======== Records to process ========

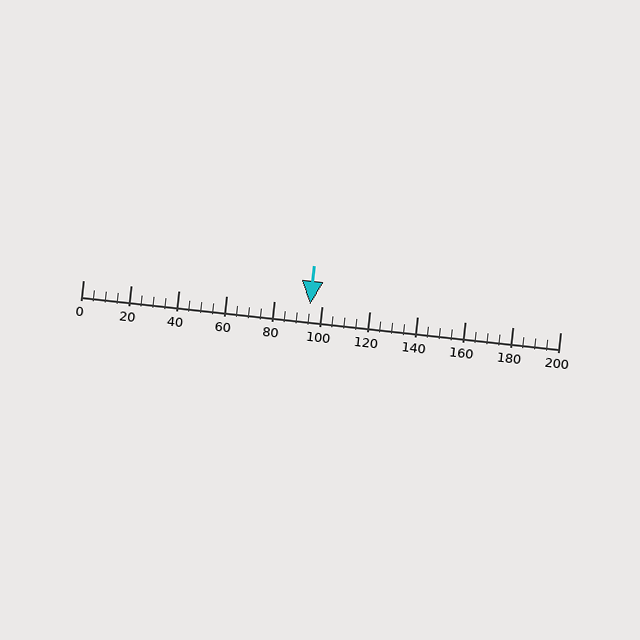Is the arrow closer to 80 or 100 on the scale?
The arrow is closer to 100.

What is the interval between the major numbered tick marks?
The major tick marks are spaced 20 units apart.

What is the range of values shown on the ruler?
The ruler shows values from 0 to 200.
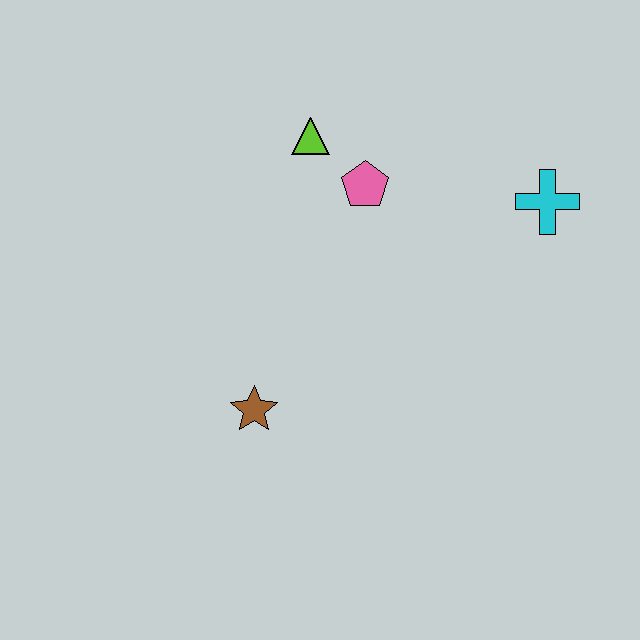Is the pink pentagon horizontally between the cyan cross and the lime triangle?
Yes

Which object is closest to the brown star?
The pink pentagon is closest to the brown star.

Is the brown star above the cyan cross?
No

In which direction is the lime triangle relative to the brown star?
The lime triangle is above the brown star.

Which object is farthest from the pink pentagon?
The brown star is farthest from the pink pentagon.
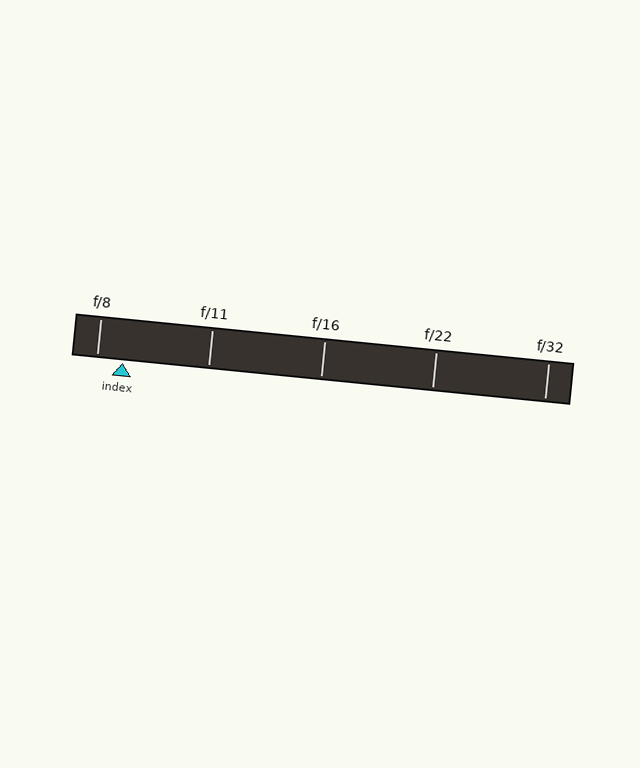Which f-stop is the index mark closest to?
The index mark is closest to f/8.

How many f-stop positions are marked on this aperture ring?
There are 5 f-stop positions marked.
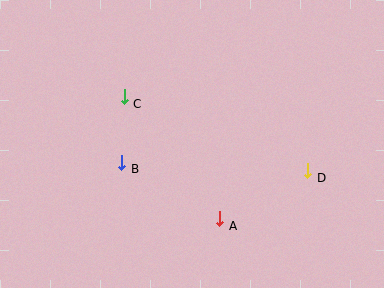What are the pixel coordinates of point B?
Point B is at (122, 169).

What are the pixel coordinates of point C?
Point C is at (124, 104).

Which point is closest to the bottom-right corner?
Point D is closest to the bottom-right corner.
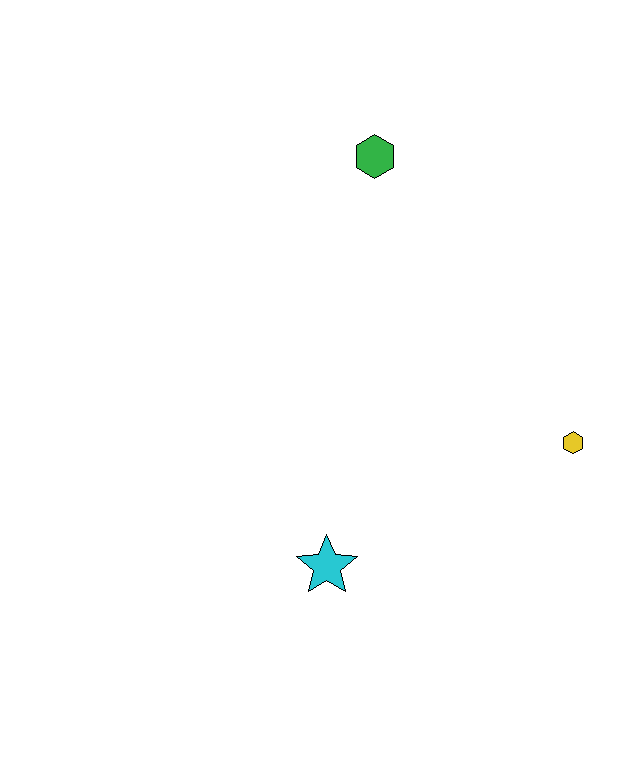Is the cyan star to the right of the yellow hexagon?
No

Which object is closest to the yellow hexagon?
The cyan star is closest to the yellow hexagon.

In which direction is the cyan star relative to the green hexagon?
The cyan star is below the green hexagon.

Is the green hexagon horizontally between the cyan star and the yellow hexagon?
Yes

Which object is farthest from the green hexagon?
The cyan star is farthest from the green hexagon.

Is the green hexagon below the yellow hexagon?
No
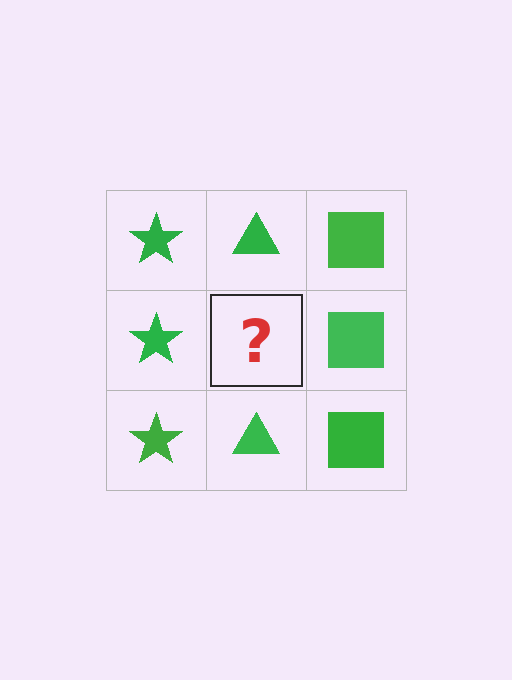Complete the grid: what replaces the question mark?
The question mark should be replaced with a green triangle.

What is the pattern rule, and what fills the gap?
The rule is that each column has a consistent shape. The gap should be filled with a green triangle.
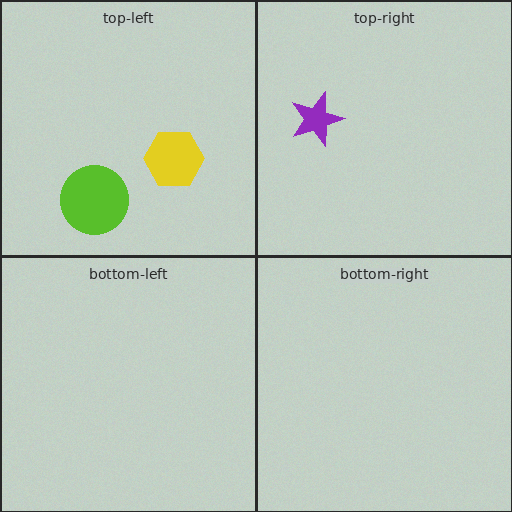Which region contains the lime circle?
The top-left region.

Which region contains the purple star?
The top-right region.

========

- Work required
Please output exactly the lines from the line containing "What is the pattern" through the last line of the records above, both included, and leave out any pictures.

- Result for this exercise
What is the pattern rule, and what fills the gap?
The rule is that each column has a consistent shape. The gap should be filled with a green triangle.
Which region contains the lime circle?
The top-left region.

Which region contains the purple star?
The top-right region.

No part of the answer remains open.